→ THE EXERCISE
Retype each line of the material exactly, please, skipping any picture in it.

### SUPPLIED DATA

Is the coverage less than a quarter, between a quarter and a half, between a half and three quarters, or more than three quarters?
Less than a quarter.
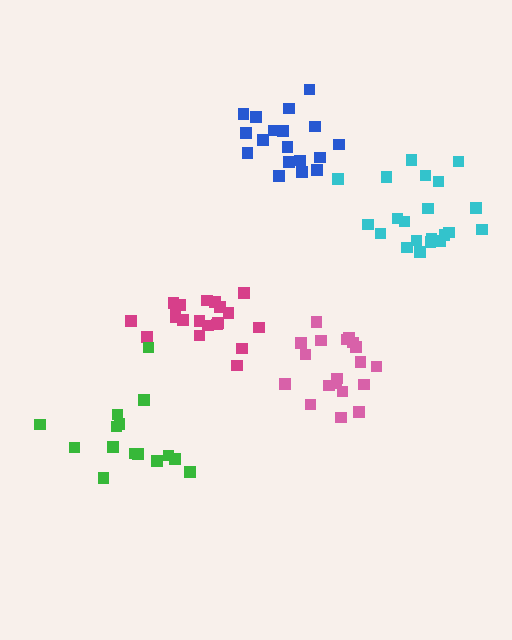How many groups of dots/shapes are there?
There are 5 groups.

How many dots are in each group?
Group 1: 18 dots, Group 2: 21 dots, Group 3: 20 dots, Group 4: 19 dots, Group 5: 15 dots (93 total).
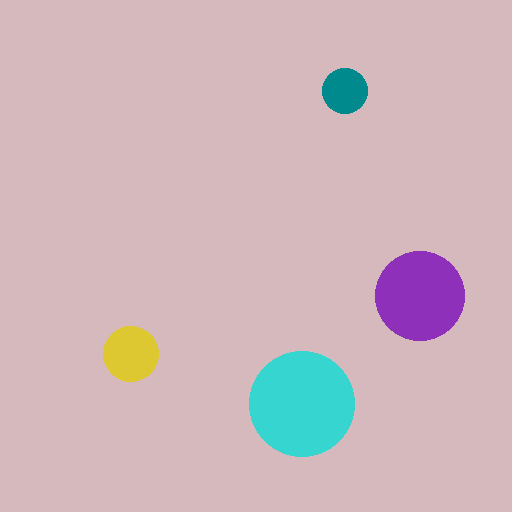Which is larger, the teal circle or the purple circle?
The purple one.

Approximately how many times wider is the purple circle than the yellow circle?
About 1.5 times wider.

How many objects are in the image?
There are 4 objects in the image.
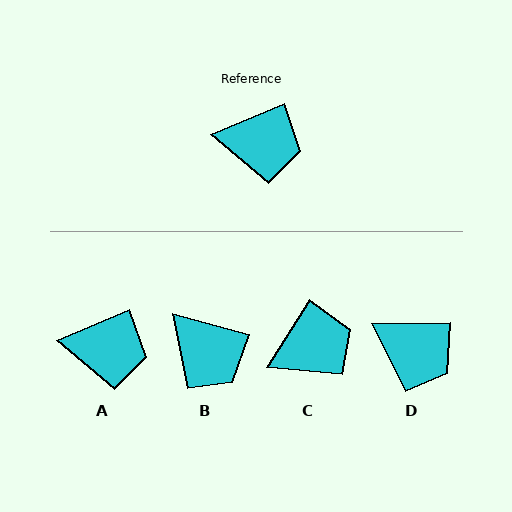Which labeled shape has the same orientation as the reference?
A.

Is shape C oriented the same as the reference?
No, it is off by about 35 degrees.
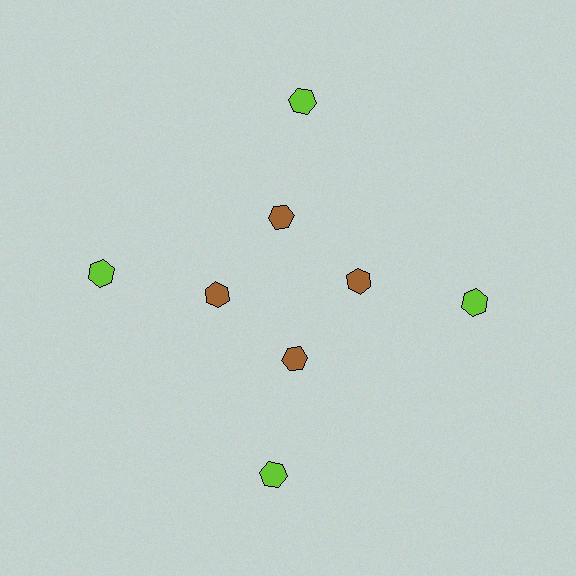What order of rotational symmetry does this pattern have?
This pattern has 4-fold rotational symmetry.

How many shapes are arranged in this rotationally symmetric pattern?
There are 8 shapes, arranged in 4 groups of 2.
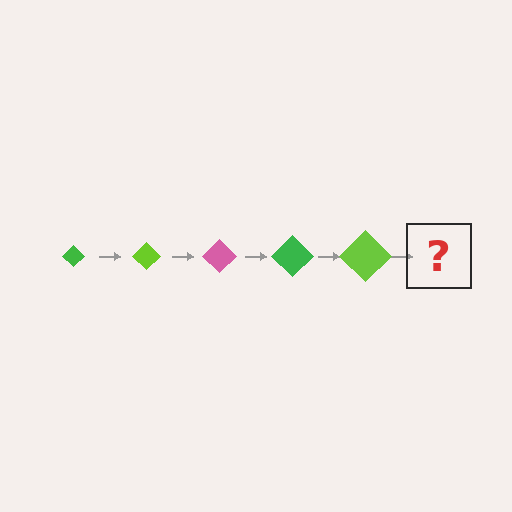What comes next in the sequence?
The next element should be a pink diamond, larger than the previous one.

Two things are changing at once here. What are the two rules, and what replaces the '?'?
The two rules are that the diamond grows larger each step and the color cycles through green, lime, and pink. The '?' should be a pink diamond, larger than the previous one.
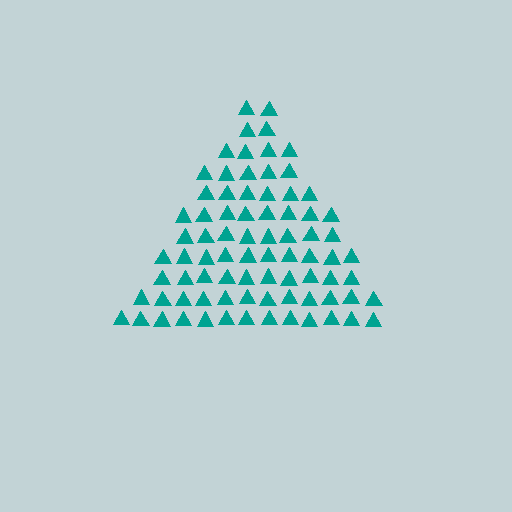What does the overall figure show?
The overall figure shows a triangle.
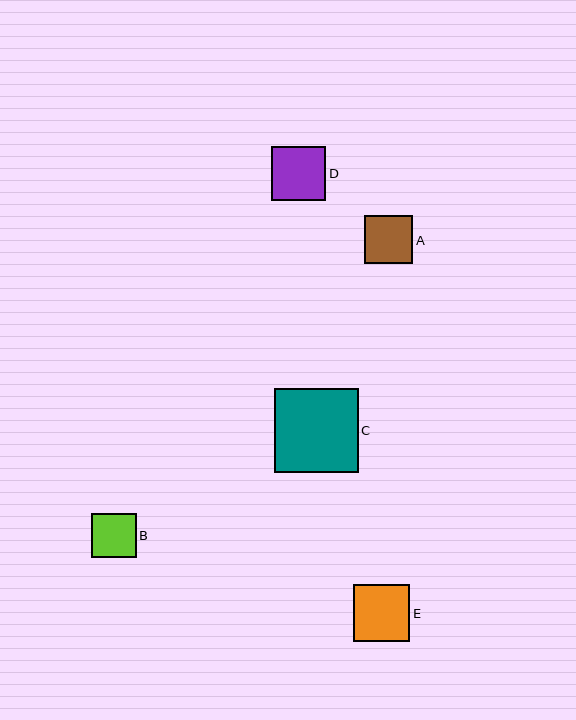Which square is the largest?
Square C is the largest with a size of approximately 84 pixels.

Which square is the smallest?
Square B is the smallest with a size of approximately 45 pixels.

######

→ SOLVED PROBLEM
Is the coverage less than a quarter, between a quarter and a half, between a half and three quarters, or more than three quarters?
Less than a quarter.
How many groups of dots/shapes are there?
There are 5 groups.

How many dots are in each group?
Group 1: 18 dots, Group 2: 21 dots, Group 3: 20 dots, Group 4: 19 dots, Group 5: 15 dots (93 total).
Which is larger, the teal circle or the purple circle?
The purple one.

Approximately how many times wider is the purple circle than the yellow circle?
About 1.5 times wider.

How many objects are in the image?
There are 4 objects in the image.
Which labeled shape has the same orientation as the reference?
A.

Is shape C oriented the same as the reference?
No, it is off by about 35 degrees.
What order of rotational symmetry does this pattern have?
This pattern has 4-fold rotational symmetry.

How many shapes are arranged in this rotationally symmetric pattern?
There are 8 shapes, arranged in 4 groups of 2.
What comes next in the sequence?
The next element should be a pink diamond, larger than the previous one.

Two things are changing at once here. What are the two rules, and what replaces the '?'?
The two rules are that the diamond grows larger each step and the color cycles through green, lime, and pink. The '?' should be a pink diamond, larger than the previous one.
What does the overall figure show?
The overall figure shows a triangle.
Which square is the largest?
Square C is the largest with a size of approximately 84 pixels.

Which square is the smallest?
Square B is the smallest with a size of approximately 45 pixels.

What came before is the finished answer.